--- START Records for the exercise ---
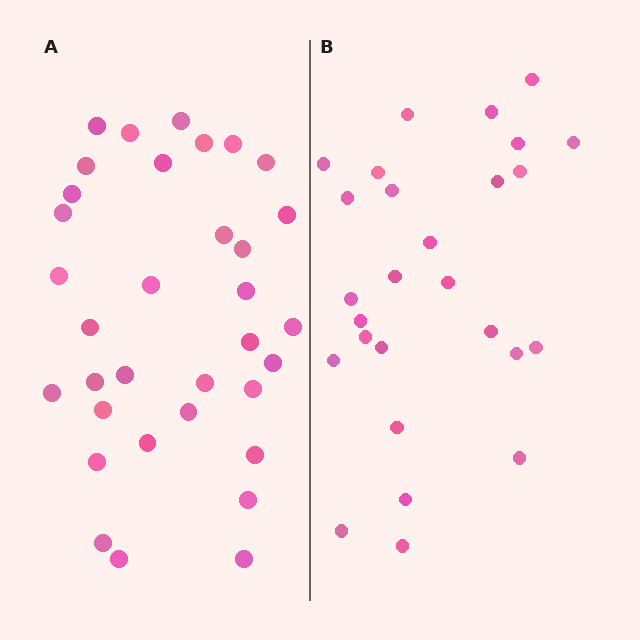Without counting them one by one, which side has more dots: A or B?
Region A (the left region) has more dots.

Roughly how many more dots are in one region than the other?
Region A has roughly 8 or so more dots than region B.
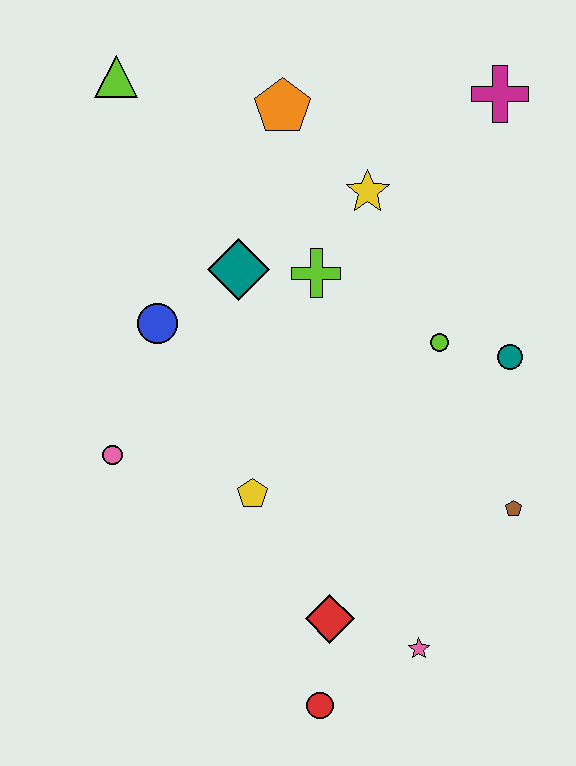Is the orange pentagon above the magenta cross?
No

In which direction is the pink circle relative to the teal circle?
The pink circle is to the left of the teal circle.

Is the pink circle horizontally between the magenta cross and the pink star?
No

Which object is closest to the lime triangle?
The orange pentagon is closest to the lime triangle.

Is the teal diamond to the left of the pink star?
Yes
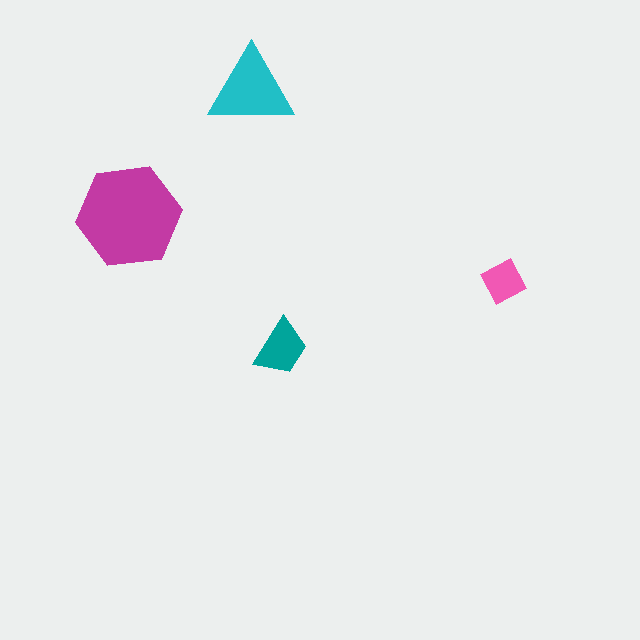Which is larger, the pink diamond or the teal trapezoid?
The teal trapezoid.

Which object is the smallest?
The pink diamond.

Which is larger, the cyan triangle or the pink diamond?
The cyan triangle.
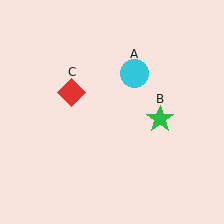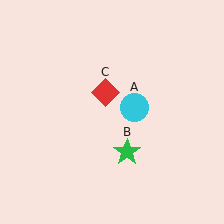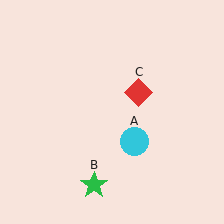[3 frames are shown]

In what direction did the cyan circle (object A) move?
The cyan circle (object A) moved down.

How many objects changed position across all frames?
--- END Records for the exercise ---
-- Exercise description --
Retype exactly the lines from the one containing "Which is larger, the pink" through the last line of the records above, both included, and leave out any pictures.

-- Exercise output --
Which is larger, the pink diamond or the teal trapezoid?
The teal trapezoid.

Which object is the smallest?
The pink diamond.

Which is larger, the cyan triangle or the pink diamond?
The cyan triangle.
[3 frames are shown]

In what direction did the cyan circle (object A) move?
The cyan circle (object A) moved down.

How many objects changed position across all frames?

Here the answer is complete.